• _TASK TO CARRY OUT_: Set down each line of the data below exactly as it stands, dropping the pictures.

• _MATERIAL FOR THIS TASK_:
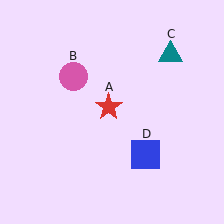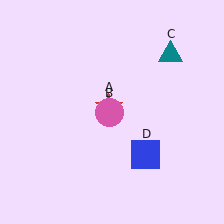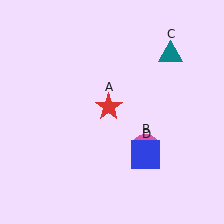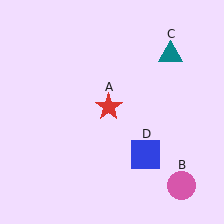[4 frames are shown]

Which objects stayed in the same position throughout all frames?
Red star (object A) and teal triangle (object C) and blue square (object D) remained stationary.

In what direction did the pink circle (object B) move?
The pink circle (object B) moved down and to the right.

• _SOLUTION FOR THIS PROBLEM_:
[4 frames are shown]

Which objects stayed in the same position throughout all frames?
Red star (object A) and teal triangle (object C) and blue square (object D) remained stationary.

In what direction did the pink circle (object B) move?
The pink circle (object B) moved down and to the right.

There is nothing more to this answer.